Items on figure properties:
--*--

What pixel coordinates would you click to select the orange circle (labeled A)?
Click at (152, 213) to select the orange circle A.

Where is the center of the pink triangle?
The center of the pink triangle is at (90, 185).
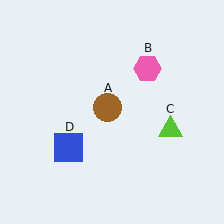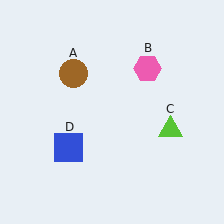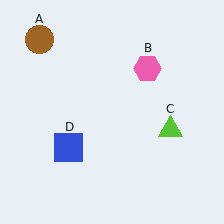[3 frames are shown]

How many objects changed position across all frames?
1 object changed position: brown circle (object A).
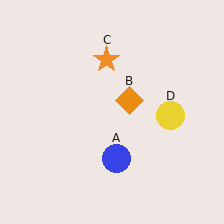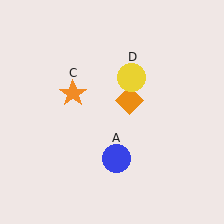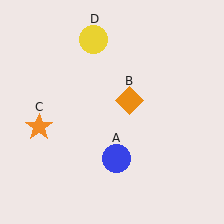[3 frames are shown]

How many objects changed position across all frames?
2 objects changed position: orange star (object C), yellow circle (object D).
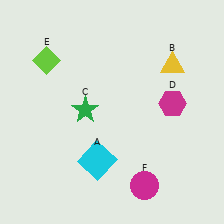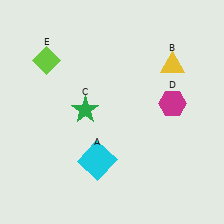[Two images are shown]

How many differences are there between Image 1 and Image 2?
There is 1 difference between the two images.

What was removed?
The magenta circle (F) was removed in Image 2.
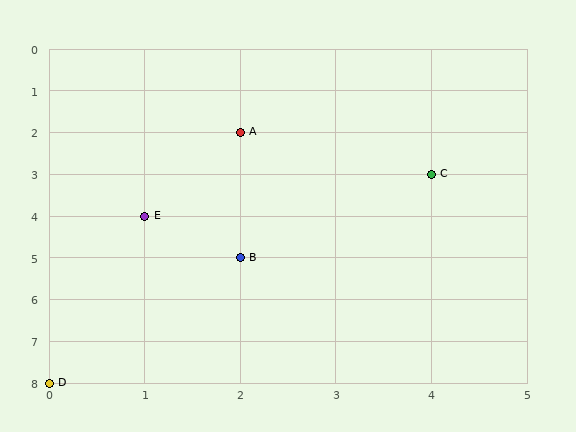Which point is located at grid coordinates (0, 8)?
Point D is at (0, 8).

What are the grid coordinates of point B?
Point B is at grid coordinates (2, 5).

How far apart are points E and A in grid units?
Points E and A are 1 column and 2 rows apart (about 2.2 grid units diagonally).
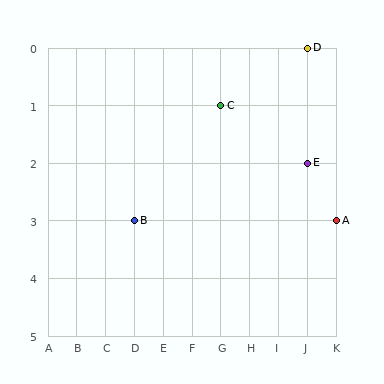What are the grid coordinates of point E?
Point E is at grid coordinates (J, 2).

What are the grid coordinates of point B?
Point B is at grid coordinates (D, 3).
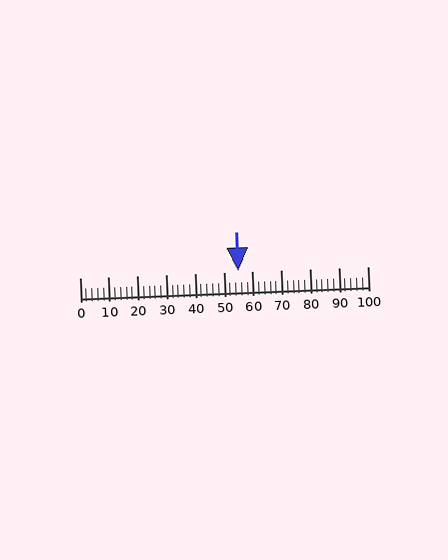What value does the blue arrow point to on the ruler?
The blue arrow points to approximately 55.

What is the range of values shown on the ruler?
The ruler shows values from 0 to 100.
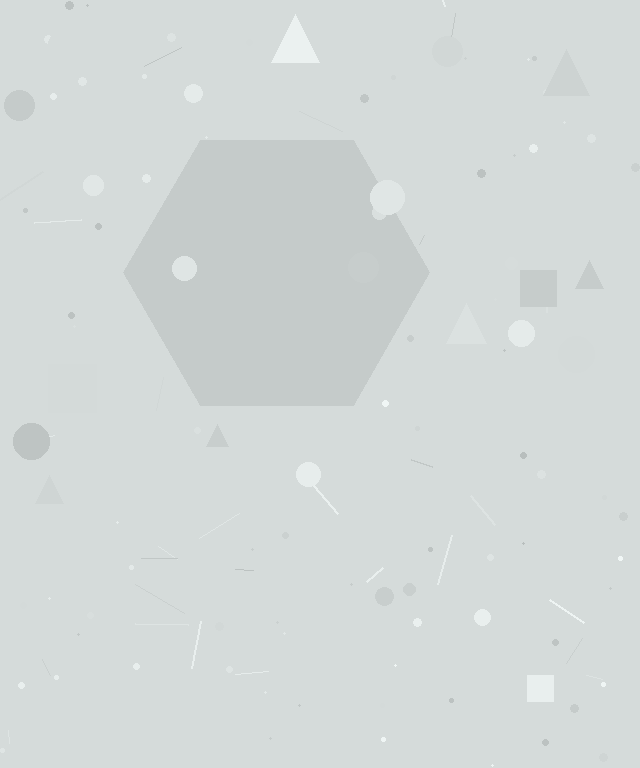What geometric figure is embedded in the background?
A hexagon is embedded in the background.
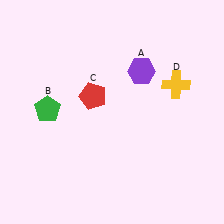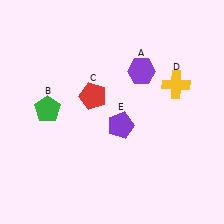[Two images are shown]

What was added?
A purple pentagon (E) was added in Image 2.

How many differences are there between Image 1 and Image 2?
There is 1 difference between the two images.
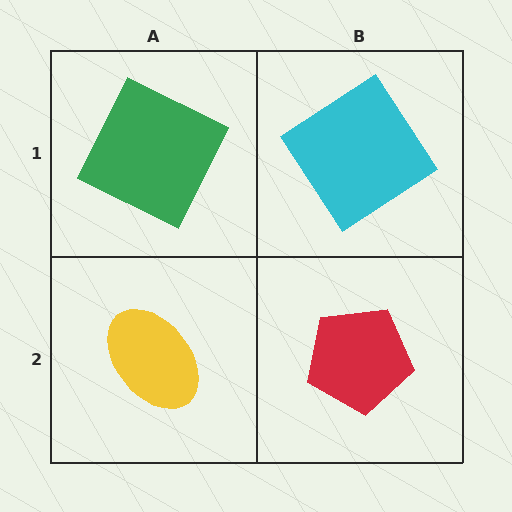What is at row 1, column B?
A cyan diamond.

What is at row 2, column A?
A yellow ellipse.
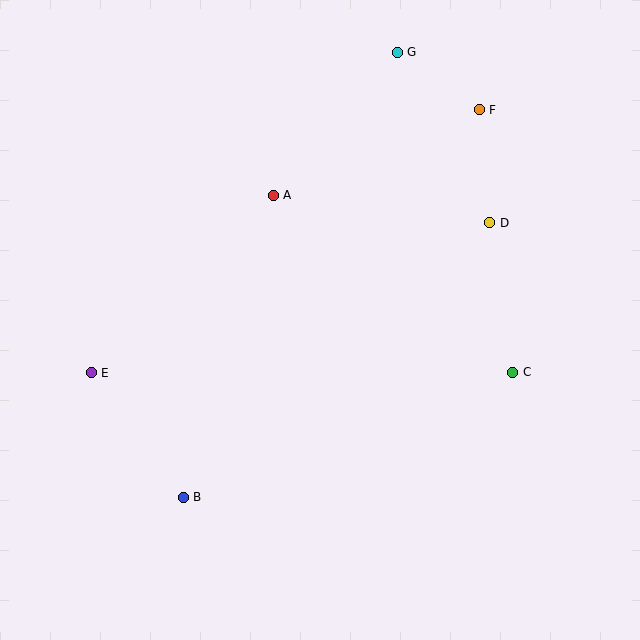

--*--

What is needed: Omit any images, then output the listing exactly.

Reply to the exercise:
What pixel coordinates would you click to select the orange circle (labeled A)?
Click at (152, 213) to select the orange circle A.

Where is the center of the pink triangle?
The center of the pink triangle is at (90, 185).
[3 frames are shown]

How many objects changed position across all frames?
1 object changed position: brown circle (object A).
[3 frames are shown]

How many objects changed position across all frames?
2 objects changed position: orange star (object C), yellow circle (object D).
[Two images are shown]

How many differences are there between Image 1 and Image 2?
There is 1 difference between the two images.

What was removed?
The magenta circle (F) was removed in Image 2.
Which point is located at grid coordinates (0, 8)?
Point D is at (0, 8).

What are the grid coordinates of point B?
Point B is at grid coordinates (2, 5).

How far apart are points E and A in grid units?
Points E and A are 1 column and 2 rows apart (about 2.2 grid units diagonally).
What are the grid coordinates of point E?
Point E is at grid coordinates (J, 2).

What are the grid coordinates of point B?
Point B is at grid coordinates (D, 3).
What value does the blue arrow point to on the ruler?
The blue arrow points to approximately 55.

What is the range of values shown on the ruler?
The ruler shows values from 0 to 100.
What geometric figure is embedded in the background?
A hexagon is embedded in the background.
[Two images are shown]

What was added?
A purple pentagon (E) was added in Image 2.

How many differences are there between Image 1 and Image 2?
There is 1 difference between the two images.
What is at row 1, column B?
A cyan diamond.

What is at row 2, column A?
A yellow ellipse.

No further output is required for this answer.